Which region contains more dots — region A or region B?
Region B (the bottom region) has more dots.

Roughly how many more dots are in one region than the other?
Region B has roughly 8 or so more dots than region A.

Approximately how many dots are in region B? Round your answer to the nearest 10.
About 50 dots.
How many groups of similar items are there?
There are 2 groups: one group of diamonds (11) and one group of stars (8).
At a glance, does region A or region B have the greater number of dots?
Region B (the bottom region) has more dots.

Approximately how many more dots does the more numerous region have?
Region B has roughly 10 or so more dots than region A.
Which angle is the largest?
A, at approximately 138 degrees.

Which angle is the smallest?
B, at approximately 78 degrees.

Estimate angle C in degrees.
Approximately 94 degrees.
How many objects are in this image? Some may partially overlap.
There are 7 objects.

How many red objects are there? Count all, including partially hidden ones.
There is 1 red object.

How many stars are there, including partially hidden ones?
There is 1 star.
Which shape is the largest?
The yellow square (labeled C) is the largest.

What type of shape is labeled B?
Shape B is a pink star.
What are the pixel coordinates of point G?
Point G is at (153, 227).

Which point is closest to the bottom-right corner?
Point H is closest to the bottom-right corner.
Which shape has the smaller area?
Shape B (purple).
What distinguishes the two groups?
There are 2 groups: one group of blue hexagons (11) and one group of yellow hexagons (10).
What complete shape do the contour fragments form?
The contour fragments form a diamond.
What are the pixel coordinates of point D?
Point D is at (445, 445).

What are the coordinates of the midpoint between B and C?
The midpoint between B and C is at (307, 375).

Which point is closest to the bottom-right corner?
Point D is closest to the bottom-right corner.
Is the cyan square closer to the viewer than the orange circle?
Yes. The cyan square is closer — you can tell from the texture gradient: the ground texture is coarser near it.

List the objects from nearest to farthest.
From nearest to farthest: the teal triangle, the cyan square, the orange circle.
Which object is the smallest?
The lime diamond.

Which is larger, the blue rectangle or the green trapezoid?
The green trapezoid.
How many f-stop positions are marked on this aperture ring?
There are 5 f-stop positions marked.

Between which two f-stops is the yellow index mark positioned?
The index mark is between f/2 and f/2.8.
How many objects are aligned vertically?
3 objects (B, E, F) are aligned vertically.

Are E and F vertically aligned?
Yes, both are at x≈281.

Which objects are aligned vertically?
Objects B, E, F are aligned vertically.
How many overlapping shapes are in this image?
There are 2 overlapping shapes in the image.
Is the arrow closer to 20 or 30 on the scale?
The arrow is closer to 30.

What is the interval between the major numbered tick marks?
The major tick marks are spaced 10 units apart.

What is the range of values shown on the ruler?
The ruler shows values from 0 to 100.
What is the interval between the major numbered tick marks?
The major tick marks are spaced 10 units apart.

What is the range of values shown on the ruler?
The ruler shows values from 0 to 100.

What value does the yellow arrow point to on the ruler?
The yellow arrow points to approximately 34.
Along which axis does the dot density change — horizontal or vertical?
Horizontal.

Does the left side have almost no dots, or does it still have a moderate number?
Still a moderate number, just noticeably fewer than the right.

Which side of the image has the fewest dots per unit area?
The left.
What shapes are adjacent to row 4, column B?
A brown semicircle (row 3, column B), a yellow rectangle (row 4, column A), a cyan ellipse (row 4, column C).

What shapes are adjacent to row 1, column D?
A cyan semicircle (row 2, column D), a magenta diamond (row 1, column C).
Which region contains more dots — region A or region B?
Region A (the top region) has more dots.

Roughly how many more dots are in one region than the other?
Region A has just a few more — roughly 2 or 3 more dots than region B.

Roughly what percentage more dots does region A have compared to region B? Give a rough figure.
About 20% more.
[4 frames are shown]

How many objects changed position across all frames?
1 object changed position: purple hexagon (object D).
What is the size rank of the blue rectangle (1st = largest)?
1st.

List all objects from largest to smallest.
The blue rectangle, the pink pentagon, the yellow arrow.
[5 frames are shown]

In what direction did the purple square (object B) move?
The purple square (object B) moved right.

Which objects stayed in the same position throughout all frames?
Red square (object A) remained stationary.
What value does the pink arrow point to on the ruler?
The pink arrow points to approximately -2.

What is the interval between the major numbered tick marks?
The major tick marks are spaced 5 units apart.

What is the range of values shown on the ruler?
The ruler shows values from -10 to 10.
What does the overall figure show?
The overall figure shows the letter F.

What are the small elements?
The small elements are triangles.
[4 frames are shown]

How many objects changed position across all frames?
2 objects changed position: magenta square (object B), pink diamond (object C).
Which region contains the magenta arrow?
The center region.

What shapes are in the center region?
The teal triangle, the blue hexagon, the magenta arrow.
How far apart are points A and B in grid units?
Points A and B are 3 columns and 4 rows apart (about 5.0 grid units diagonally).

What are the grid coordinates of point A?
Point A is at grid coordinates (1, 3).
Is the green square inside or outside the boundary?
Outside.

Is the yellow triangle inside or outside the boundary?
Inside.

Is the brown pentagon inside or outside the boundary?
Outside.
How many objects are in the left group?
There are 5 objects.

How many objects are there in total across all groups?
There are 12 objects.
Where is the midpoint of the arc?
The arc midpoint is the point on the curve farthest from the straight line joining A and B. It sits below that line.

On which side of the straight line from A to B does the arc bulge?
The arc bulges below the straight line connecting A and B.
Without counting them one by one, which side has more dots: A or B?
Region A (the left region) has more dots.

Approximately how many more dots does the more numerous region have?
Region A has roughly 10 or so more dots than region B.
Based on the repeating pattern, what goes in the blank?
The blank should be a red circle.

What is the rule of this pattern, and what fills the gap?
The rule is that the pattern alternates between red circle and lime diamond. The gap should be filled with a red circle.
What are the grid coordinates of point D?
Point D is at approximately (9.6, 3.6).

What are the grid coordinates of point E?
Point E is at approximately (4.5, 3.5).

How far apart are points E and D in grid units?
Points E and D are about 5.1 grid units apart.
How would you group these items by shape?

**Exercise requirements:** Write out each line of the data above again, exactly as given.

**Solution for this task:**
Which region contains more dots — region A or region B?
Region B (the bottom region) has more dots.

Roughly how many more dots are in one region than the other?
Region B has roughly 8 or so more dots than region A.

Approximately how many dots are in region B? Round your answer to the nearest 10.
About 50 dots.
How many groups of similar items are there?
There are 2 groups: one group of diamonds (11) and one group of stars (8).
At a glance, does region A or region B have the greater number of dots?
Region B (the bottom region) has more dots.

Approximately how many more dots does the more numerous region have?
Region B has roughly 10 or so more dots than region A.
Which angle is the largest?
A, at approximately 138 degrees.

Which angle is the smallest?
B, at approximately 78 degrees.

Estimate angle C in degrees.
Approximately 94 degrees.
How many objects are in this image? Some may partially overlap.
There are 7 objects.

How many red objects are there? Count all, including partially hidden ones.
There is 1 red object.

How many stars are there, including partially hidden ones?
There is 1 star.
Which shape is the largest?
The yellow square (labeled C) is the largest.

What type of shape is labeled B?
Shape B is a pink star.
What are the pixel coordinates of point G?
Point G is at (153, 227).

Which point is closest to the bottom-right corner?
Point H is closest to the bottom-right corner.
Which shape has the smaller area?
Shape B (purple).
What distinguishes the two groups?
There are 2 groups: one group of blue hexagons (11) and one group of yellow hexagons (10).
What complete shape do the contour fragments form?
The contour fragments form a diamond.
What are the pixel coordinates of point D?
Point D is at (445, 445).

What are the coordinates of the midpoint between B and C?
The midpoint between B and C is at (307, 375).

Which point is closest to the bottom-right corner?
Point D is closest to the bottom-right corner.
Is the cyan square closer to the viewer than the orange circle?
Yes. The cyan square is closer — you can tell from the texture gradient: the ground texture is coarser near it.

List the objects from nearest to farthest.
From nearest to farthest: the teal triangle, the cyan square, the orange circle.
Which object is the smallest?
The lime diamond.

Which is larger, the blue rectangle or the green trapezoid?
The green trapezoid.
How many f-stop positions are marked on this aperture ring?
There are 5 f-stop positions marked.

Between which two f-stops is the yellow index mark positioned?
The index mark is between f/2 and f/2.8.
How many objects are aligned vertically?
3 objects (B, E, F) are aligned vertically.

Are E and F vertically aligned?
Yes, both are at x≈281.

Which objects are aligned vertically?
Objects B, E, F are aligned vertically.
How many overlapping shapes are in this image?
There are 2 overlapping shapes in the image.
Is the arrow closer to 20 or 30 on the scale?
The arrow is closer to 30.

What is the interval between the major numbered tick marks?
The major tick marks are spaced 10 units apart.

What is the range of values shown on the ruler?
The ruler shows values from 0 to 100.
What is the interval between the major numbered tick marks?
The major tick marks are spaced 10 units apart.

What is the range of values shown on the ruler?
The ruler shows values from 0 to 100.

What value does the yellow arrow point to on the ruler?
The yellow arrow points to approximately 34.
Along which axis does the dot density change — horizontal or vertical?
Horizontal.

Does the left side have almost no dots, or does it still have a moderate number?
Still a moderate number, just noticeably fewer than the right.

Which side of the image has the fewest dots per unit area?
The left.
What shapes are adjacent to row 4, column B?
A brown semicircle (row 3, column B), a yellow rectangle (row 4, column A), a cyan ellipse (row 4, column C).

What shapes are adjacent to row 1, column D?
A cyan semicircle (row 2, column D), a magenta diamond (row 1, column C).
Which region contains more dots — region A or region B?
Region A (the top region) has more dots.

Roughly how many more dots are in one region than the other?
Region A has just a few more — roughly 2 or 3 more dots than region B.

Roughly what percentage more dots does region A have compared to region B? Give a rough figure.
About 20% more.
[4 frames are shown]

How many objects changed position across all frames?
1 object changed position: purple hexagon (object D).
What is the size rank of the blue rectangle (1st = largest)?
1st.

List all objects from largest to smallest.
The blue rectangle, the pink pentagon, the yellow arrow.
[5 frames are shown]

In what direction did the purple square (object B) move?
The purple square (object B) moved right.

Which objects stayed in the same position throughout all frames?
Red square (object A) remained stationary.
What value does the pink arrow point to on the ruler?
The pink arrow points to approximately -2.

What is the interval between the major numbered tick marks?
The major tick marks are spaced 5 units apart.

What is the range of values shown on the ruler?
The ruler shows values from -10 to 10.
What does the overall figure show?
The overall figure shows the letter F.

What are the small elements?
The small elements are triangles.
[4 frames are shown]

How many objects changed position across all frames?
2 objects changed position: magenta square (object B), pink diamond (object C).
Which region contains the magenta arrow?
The center region.

What shapes are in the center region?
The teal triangle, the blue hexagon, the magenta arrow.
How far apart are points A and B in grid units?
Points A and B are 3 columns and 4 rows apart (about 5.0 grid units diagonally).

What are the grid coordinates of point A?
Point A is at grid coordinates (1, 3).
Is the green square inside or outside the boundary?
Outside.

Is the yellow triangle inside or outside the boundary?
Inside.

Is the brown pentagon inside or outside the boundary?
Outside.
How many objects are in the left group?
There are 5 objects.

How many objects are there in total across all groups?
There are 12 objects.
Where is the midpoint of the arc?
The arc midpoint is the point on the curve farthest from the straight line joining A and B. It sits below that line.

On which side of the straight line from A to B does the arc bulge?
The arc bulges below the straight line connecting A and B.
Without counting them one by one, which side has more dots: A or B?
Region A (the left region) has more dots.

Approximately how many more dots does the more numerous region have?
Region A has roughly 10 or so more dots than region B.
Based on the repeating pattern, what goes in the blank?
The blank should be a red circle.

What is the rule of this pattern, and what fills the gap?
The rule is that the pattern alternates between red circle and lime diamond. The gap should be filled with a red circle.
What are the grid coordinates of point D?
Point D is at approximately (9.6, 3.6).

What are the grid coordinates of point E?
Point E is at approximately (4.5, 3.5).

How far apart are points E and D in grid units?
Points E and D are about 5.1 grid units apart.
How would you group these items by shape?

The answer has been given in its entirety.